● Stated exercise
Exactly as written, quote every line that follows, skipping the images.

┌─ Given data

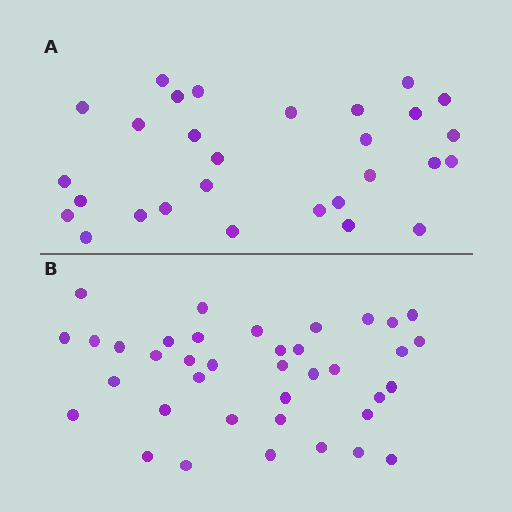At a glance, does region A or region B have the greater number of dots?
Region B (the bottom region) has more dots.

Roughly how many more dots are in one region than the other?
Region B has roughly 8 or so more dots than region A.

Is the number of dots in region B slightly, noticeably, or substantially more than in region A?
Region B has noticeably more, but not dramatically so. The ratio is roughly 1.3 to 1.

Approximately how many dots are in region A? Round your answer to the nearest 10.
About 30 dots. (The exact count is 29, which rounds to 30.)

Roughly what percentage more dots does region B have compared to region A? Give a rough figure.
About 30% more.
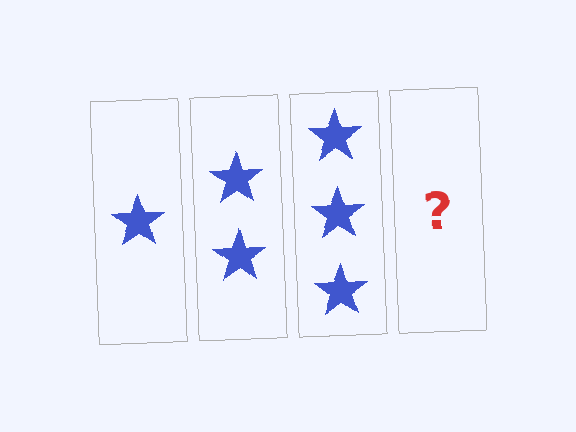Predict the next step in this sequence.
The next step is 4 stars.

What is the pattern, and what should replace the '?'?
The pattern is that each step adds one more star. The '?' should be 4 stars.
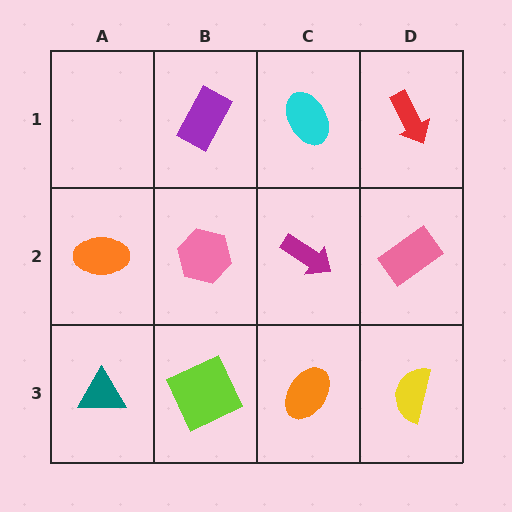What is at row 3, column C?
An orange ellipse.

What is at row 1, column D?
A red arrow.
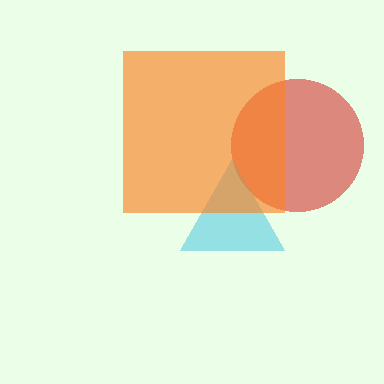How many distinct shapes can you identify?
There are 3 distinct shapes: a red circle, a cyan triangle, an orange square.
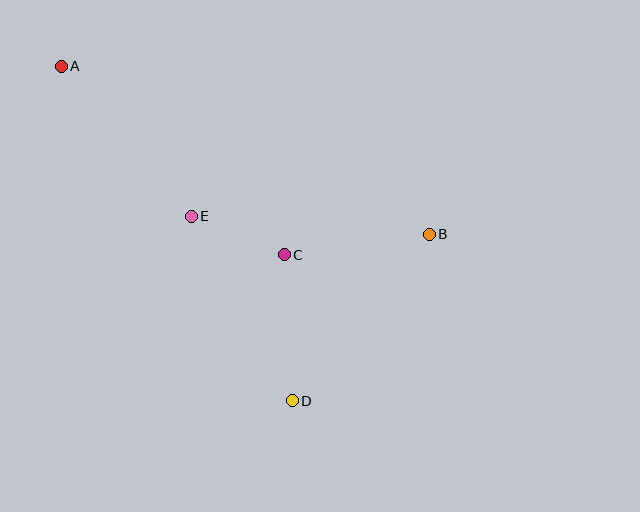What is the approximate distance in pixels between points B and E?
The distance between B and E is approximately 239 pixels.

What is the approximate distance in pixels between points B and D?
The distance between B and D is approximately 215 pixels.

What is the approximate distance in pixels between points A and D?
The distance between A and D is approximately 406 pixels.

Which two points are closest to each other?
Points C and E are closest to each other.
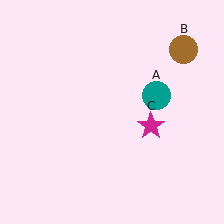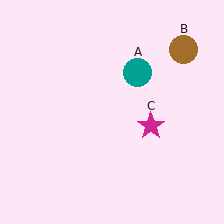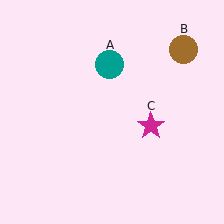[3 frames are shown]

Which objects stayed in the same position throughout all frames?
Brown circle (object B) and magenta star (object C) remained stationary.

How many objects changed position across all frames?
1 object changed position: teal circle (object A).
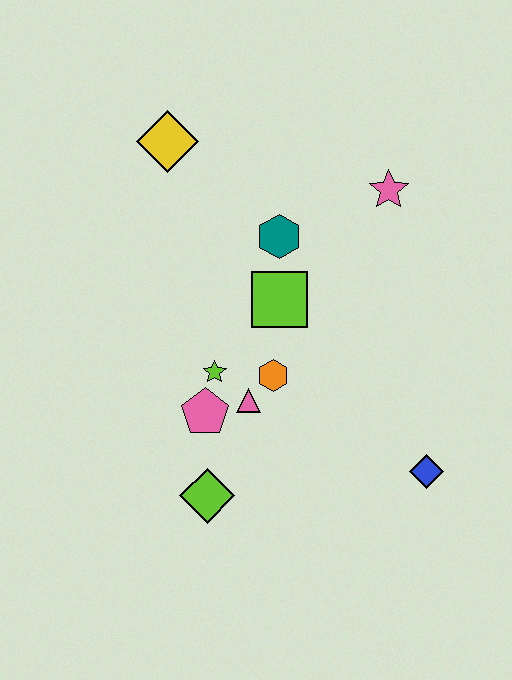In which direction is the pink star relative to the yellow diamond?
The pink star is to the right of the yellow diamond.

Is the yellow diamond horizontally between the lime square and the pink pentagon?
No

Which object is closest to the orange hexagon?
The pink triangle is closest to the orange hexagon.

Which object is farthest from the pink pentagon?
The pink star is farthest from the pink pentagon.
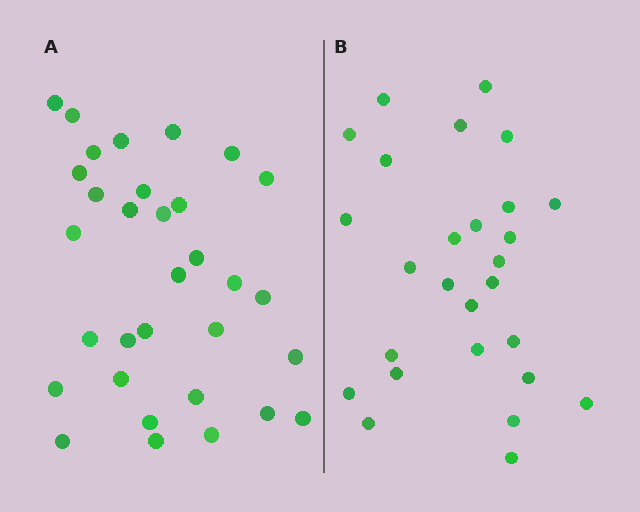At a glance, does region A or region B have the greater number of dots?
Region A (the left region) has more dots.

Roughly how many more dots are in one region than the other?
Region A has about 5 more dots than region B.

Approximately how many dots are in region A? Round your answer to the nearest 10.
About 30 dots. (The exact count is 32, which rounds to 30.)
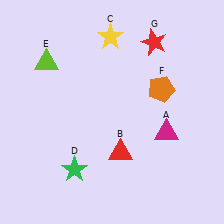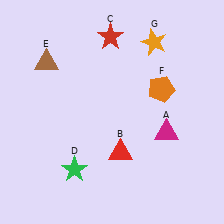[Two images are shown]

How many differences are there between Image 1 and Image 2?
There are 3 differences between the two images.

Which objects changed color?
C changed from yellow to red. E changed from lime to brown. G changed from red to orange.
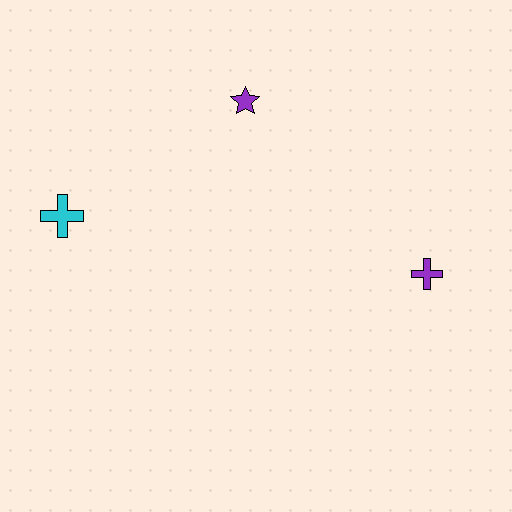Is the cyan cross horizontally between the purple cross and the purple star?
No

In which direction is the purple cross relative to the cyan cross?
The purple cross is to the right of the cyan cross.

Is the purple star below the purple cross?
No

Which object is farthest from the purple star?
The purple cross is farthest from the purple star.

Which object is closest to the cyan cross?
The purple star is closest to the cyan cross.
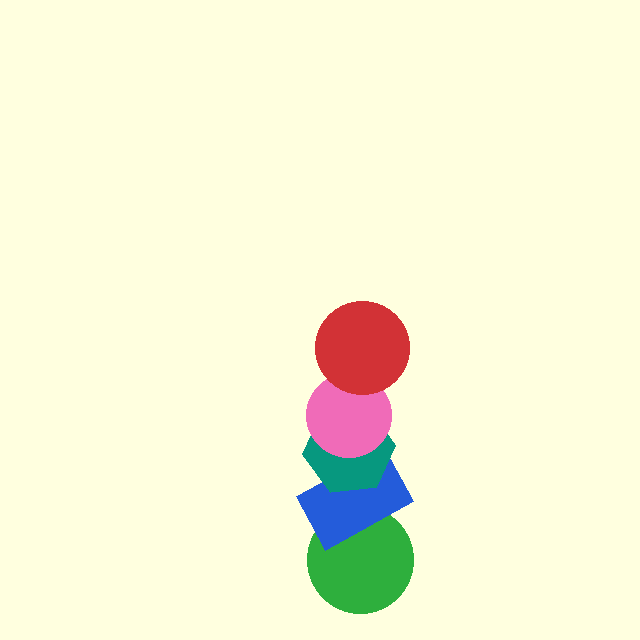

└─

● Task solution
At a glance, does region A or region B have the greater number of dots?
Region B (the bottom region) has more dots.

Roughly how many more dots are in one region than the other?
Region B has roughly 8 or so more dots than region A.

Is the number of dots in region B slightly, noticeably, or substantially more than in region A?
Region B has noticeably more, but not dramatically so. The ratio is roughly 1.3 to 1.

Approximately how many dots are in region A? Round your answer to the nearest 10.
About 30 dots. (The exact count is 29, which rounds to 30.)

Roughly what percentage more dots does region B have compared to region A? Give a rough figure.
About 30% more.
Predict the next step in this sequence.
The next step is 4 stars.

What is the pattern, and what should replace the '?'?
The pattern is that each step adds one more star. The '?' should be 4 stars.
What is at row 3, column C?
An orange ellipse.

What is at row 1, column D?
A red arrow.
How many distinct shapes can you identify?
There are 3 distinct shapes: a red circle, a cyan triangle, an orange square.
What is the approximate distance in pixels between points B and E?
The distance between B and E is approximately 239 pixels.

What is the approximate distance in pixels between points B and D?
The distance between B and D is approximately 215 pixels.

What is the approximate distance in pixels between points A and D?
The distance between A and D is approximately 406 pixels.

Which two points are closest to each other?
Points C and E are closest to each other.
[3 frames are shown]

Which objects stayed in the same position throughout all frames?
Brown circle (object B) and magenta star (object C) remained stationary.

How many objects changed position across all frames?
1 object changed position: teal circle (object A).
In which direction is the pink star relative to the yellow diamond?
The pink star is to the right of the yellow diamond.

Is the yellow diamond horizontally between the lime square and the pink pentagon?
No

Which object is closest to the orange hexagon?
The pink triangle is closest to the orange hexagon.

Which object is farthest from the pink pentagon?
The pink star is farthest from the pink pentagon.
At a glance, does region A or region B have the greater number of dots?
Region A (the left region) has more dots.

Roughly how many more dots are in one region than the other?
Region A has about 5 more dots than region B.

Approximately how many dots are in region A? Round your answer to the nearest 10.
About 30 dots. (The exact count is 32, which rounds to 30.)
[Two images are shown]

How many differences are there between Image 1 and Image 2?
There are 3 differences between the two images.

Which objects changed color?
C changed from yellow to red. E changed from lime to brown. G changed from red to orange.
Is the cyan cross horizontally between the purple cross and the purple star?
No

In which direction is the purple cross relative to the cyan cross?
The purple cross is to the right of the cyan cross.

Is the purple star below the purple cross?
No

Which object is farthest from the purple star?
The purple cross is farthest from the purple star.

Which object is closest to the cyan cross?
The purple star is closest to the cyan cross.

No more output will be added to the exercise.